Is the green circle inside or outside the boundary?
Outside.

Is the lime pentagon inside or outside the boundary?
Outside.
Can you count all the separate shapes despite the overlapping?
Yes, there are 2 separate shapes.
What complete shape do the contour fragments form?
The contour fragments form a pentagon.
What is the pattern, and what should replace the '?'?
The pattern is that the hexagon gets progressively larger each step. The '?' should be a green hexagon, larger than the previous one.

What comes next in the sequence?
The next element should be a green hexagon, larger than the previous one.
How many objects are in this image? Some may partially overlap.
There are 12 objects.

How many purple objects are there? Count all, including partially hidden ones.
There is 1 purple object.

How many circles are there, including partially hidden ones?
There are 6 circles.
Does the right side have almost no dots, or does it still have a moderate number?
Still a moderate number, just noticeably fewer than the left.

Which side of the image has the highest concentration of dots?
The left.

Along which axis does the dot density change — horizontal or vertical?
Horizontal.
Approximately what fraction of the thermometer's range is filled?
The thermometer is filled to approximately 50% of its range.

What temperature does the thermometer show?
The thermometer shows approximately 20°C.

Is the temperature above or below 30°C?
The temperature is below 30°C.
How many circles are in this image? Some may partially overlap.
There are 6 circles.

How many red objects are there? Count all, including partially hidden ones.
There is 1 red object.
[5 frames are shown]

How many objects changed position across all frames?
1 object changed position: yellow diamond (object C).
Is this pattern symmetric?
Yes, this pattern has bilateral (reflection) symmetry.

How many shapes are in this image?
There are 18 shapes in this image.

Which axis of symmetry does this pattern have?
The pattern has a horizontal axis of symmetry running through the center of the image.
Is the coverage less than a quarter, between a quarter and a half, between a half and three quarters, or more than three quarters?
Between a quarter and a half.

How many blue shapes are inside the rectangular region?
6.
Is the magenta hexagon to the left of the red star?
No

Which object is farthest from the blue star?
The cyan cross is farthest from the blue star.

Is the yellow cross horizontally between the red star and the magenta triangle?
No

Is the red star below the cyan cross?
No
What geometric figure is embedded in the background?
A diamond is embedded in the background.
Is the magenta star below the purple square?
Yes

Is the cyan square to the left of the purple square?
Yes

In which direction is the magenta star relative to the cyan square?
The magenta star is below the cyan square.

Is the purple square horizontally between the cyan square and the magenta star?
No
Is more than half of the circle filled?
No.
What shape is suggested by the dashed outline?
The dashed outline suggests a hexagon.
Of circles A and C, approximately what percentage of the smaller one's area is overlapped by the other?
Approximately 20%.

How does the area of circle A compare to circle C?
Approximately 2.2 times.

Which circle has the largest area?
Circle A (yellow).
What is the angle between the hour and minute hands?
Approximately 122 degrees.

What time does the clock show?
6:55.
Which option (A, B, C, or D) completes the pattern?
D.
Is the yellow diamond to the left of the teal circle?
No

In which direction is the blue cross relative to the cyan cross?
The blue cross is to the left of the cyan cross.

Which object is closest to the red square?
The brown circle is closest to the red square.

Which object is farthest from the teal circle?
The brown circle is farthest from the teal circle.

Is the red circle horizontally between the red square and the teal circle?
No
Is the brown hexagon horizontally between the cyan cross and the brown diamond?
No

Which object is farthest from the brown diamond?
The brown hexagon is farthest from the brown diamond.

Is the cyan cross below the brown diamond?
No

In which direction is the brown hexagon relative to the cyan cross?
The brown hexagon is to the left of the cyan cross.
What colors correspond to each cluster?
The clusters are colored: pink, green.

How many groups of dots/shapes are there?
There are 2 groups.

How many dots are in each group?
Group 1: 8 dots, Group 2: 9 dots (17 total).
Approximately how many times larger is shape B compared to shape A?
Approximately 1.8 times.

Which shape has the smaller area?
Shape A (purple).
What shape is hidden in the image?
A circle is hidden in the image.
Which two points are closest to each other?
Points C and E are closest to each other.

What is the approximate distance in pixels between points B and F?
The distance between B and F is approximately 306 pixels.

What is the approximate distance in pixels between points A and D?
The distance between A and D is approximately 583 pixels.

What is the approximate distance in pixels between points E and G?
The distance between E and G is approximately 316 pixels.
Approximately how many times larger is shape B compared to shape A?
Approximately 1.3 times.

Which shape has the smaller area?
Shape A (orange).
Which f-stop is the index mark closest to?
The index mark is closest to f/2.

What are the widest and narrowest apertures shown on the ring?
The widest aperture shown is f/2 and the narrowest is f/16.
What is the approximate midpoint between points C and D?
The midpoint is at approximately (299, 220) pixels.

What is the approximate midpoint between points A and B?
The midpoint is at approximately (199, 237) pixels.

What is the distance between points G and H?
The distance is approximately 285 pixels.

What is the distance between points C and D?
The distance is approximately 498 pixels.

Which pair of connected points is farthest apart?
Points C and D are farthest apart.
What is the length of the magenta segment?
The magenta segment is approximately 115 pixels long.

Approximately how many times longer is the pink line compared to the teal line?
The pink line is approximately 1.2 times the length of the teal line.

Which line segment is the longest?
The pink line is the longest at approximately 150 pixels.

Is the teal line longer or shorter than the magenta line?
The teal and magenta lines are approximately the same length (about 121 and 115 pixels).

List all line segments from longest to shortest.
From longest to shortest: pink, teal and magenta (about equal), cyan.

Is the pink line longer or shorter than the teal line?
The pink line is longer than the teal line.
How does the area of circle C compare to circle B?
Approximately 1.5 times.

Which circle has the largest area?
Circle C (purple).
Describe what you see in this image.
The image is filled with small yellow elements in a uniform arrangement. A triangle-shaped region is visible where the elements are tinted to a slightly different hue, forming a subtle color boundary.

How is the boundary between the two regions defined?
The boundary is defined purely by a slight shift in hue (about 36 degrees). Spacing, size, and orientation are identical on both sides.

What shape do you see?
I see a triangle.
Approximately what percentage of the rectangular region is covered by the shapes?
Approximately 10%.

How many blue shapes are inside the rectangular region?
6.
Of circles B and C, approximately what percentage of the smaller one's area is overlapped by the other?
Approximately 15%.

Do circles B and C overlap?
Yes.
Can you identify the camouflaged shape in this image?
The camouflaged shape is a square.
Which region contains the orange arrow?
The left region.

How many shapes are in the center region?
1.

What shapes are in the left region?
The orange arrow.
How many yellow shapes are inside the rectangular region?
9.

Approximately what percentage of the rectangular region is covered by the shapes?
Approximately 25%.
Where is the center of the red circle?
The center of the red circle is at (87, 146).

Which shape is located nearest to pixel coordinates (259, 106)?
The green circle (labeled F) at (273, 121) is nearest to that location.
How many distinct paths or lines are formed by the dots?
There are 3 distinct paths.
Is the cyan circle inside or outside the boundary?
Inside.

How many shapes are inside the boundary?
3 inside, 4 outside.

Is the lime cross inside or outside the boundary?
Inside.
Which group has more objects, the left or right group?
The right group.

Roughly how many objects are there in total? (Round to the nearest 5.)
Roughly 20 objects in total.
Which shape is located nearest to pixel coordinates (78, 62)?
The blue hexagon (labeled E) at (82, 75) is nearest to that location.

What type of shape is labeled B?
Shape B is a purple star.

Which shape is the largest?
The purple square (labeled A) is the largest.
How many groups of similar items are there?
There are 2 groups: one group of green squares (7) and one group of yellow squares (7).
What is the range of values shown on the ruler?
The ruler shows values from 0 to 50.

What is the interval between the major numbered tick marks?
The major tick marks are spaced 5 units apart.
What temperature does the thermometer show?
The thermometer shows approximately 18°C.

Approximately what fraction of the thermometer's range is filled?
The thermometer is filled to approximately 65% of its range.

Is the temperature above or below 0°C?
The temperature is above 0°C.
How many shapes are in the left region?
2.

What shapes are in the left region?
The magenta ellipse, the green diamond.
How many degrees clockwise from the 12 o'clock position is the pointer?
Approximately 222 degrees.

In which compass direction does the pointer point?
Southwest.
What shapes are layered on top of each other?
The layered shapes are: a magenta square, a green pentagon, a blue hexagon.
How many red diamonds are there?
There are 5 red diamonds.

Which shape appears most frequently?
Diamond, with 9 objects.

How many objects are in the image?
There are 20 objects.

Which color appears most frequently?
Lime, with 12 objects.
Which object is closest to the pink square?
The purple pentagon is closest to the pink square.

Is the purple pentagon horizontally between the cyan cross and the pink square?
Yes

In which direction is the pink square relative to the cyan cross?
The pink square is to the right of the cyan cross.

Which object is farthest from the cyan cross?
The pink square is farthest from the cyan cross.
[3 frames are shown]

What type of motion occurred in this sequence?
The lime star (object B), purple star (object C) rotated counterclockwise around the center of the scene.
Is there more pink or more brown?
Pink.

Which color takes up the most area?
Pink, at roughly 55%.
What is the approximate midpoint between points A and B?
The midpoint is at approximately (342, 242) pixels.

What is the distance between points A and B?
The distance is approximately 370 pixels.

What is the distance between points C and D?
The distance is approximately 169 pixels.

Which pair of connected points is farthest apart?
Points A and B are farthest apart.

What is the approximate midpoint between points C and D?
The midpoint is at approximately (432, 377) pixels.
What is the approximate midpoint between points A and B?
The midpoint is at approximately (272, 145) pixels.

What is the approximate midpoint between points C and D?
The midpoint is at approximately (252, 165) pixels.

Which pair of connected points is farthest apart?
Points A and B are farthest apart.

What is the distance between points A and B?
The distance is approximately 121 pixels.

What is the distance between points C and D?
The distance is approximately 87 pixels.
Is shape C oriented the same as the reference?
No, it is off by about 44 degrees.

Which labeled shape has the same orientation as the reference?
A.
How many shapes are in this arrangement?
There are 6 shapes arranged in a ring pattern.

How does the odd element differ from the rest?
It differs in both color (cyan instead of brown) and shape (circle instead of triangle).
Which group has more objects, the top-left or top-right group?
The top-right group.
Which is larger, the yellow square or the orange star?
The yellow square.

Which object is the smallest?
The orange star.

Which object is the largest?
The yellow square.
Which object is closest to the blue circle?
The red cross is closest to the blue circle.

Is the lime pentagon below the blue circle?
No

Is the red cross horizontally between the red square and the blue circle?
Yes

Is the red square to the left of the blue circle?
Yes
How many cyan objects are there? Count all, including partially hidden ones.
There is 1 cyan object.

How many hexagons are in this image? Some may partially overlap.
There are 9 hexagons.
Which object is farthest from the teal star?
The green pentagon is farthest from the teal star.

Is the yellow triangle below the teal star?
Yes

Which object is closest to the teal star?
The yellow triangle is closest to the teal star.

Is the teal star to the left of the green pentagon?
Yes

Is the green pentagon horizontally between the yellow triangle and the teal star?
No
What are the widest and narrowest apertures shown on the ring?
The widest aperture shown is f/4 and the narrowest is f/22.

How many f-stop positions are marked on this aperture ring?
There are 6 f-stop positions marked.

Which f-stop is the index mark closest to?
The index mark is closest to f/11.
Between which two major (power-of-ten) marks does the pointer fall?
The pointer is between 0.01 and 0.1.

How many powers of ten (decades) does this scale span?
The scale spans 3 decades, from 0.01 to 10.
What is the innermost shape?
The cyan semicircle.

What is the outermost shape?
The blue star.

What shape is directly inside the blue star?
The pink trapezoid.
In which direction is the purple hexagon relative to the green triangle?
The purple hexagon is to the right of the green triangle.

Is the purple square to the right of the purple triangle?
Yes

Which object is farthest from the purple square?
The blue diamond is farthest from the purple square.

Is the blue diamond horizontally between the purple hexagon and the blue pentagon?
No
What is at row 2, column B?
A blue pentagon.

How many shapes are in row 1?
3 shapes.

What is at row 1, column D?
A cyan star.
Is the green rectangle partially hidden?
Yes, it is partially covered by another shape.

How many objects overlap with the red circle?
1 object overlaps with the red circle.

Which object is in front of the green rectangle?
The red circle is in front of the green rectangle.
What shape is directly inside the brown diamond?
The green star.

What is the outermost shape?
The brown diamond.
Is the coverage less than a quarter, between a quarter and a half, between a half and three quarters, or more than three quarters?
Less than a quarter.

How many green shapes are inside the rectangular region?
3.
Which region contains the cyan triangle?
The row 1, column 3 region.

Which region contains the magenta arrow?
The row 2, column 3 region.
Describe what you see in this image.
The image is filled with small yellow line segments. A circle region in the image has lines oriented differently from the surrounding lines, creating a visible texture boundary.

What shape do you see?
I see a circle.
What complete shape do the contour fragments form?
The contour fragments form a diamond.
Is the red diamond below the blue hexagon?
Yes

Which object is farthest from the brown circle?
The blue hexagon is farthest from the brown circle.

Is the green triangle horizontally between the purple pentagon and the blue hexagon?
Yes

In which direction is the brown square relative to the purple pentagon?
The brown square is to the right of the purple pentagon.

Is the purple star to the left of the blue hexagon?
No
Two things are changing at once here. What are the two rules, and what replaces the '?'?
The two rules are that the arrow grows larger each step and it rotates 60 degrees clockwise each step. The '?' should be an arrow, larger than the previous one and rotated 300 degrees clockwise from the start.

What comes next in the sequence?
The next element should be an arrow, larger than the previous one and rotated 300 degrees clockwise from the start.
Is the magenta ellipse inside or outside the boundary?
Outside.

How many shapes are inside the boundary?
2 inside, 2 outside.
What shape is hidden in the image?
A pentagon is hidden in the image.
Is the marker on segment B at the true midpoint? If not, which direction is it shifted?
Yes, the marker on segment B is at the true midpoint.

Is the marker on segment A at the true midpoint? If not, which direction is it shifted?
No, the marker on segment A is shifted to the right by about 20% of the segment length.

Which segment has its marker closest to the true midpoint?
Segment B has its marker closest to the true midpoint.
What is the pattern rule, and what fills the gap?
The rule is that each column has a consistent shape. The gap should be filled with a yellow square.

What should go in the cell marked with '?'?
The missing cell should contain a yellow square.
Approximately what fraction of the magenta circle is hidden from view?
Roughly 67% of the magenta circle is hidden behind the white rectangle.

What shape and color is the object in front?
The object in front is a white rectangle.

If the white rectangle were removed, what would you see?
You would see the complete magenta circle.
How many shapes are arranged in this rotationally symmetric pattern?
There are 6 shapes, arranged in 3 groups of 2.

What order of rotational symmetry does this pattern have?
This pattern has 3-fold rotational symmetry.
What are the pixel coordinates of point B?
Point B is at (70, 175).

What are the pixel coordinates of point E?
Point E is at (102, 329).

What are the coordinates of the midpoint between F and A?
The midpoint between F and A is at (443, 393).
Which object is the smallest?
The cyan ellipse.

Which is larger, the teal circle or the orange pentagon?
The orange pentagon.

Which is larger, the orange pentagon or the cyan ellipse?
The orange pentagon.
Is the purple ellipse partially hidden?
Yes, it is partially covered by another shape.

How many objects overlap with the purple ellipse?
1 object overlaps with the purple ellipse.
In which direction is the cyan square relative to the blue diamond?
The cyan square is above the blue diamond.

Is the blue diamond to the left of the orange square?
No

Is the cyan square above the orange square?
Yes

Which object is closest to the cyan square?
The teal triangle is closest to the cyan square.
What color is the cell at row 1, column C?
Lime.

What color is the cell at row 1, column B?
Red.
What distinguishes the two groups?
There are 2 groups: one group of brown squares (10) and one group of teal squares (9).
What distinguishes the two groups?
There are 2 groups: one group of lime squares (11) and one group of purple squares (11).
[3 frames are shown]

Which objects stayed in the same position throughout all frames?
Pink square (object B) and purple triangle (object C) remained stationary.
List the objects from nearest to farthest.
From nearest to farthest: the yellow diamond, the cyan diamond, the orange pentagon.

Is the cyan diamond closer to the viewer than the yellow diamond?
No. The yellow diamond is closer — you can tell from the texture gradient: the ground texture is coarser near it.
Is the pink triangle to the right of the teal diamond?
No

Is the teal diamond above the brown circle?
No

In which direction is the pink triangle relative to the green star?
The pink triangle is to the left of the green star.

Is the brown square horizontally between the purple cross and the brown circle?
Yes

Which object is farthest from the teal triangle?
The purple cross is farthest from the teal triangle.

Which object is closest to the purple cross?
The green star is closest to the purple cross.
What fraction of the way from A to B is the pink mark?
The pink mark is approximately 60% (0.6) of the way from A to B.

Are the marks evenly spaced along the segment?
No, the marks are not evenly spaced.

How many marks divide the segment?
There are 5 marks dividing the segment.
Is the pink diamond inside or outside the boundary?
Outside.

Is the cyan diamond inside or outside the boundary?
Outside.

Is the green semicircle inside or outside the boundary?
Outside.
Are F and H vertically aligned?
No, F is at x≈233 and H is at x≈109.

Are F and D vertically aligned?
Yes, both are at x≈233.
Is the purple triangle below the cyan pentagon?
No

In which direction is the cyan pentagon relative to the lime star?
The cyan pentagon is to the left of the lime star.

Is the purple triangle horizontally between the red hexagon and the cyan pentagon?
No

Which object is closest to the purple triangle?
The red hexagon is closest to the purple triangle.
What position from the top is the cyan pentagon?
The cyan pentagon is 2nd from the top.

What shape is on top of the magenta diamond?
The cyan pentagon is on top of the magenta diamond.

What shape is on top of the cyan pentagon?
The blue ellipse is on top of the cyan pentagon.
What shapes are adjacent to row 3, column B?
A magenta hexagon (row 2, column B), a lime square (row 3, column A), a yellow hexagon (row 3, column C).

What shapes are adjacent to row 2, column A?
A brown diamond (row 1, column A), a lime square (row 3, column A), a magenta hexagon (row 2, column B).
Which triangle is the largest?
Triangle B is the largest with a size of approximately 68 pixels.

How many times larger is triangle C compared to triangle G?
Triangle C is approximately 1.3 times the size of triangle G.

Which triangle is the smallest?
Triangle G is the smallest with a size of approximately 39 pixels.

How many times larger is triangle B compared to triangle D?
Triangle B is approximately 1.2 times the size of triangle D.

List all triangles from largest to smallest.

GOAL OF THE EXERCISE: Reproduce only the lines running from the one that contains "What shapes are adjacent to row 3, column B?" to the last line of the records.

WORKED ANSWER:
What shapes are adjacent to row 3, column B?
A magenta hexagon (row 2, column B), a lime square (row 3, column A), a yellow hexagon (row 3, column C).

What shapes are adjacent to row 2, column A?
A brown diamond (row 1, column A), a lime square (row 3, column A), a magenta hexagon (row 2, column B).
Which triangle is the largest?
Triangle B is the largest with a size of approximately 68 pixels.

How many times larger is triangle C compared to triangle G?
Triangle C is approximately 1.3 times the size of triangle G.

Which triangle is the smallest?
Triangle G is the smallest with a size of approximately 39 pixels.

How many times larger is triangle B compared to triangle D?
Triangle B is approximately 1.2 times the size of triangle D.

List all triangles from largest to smallest.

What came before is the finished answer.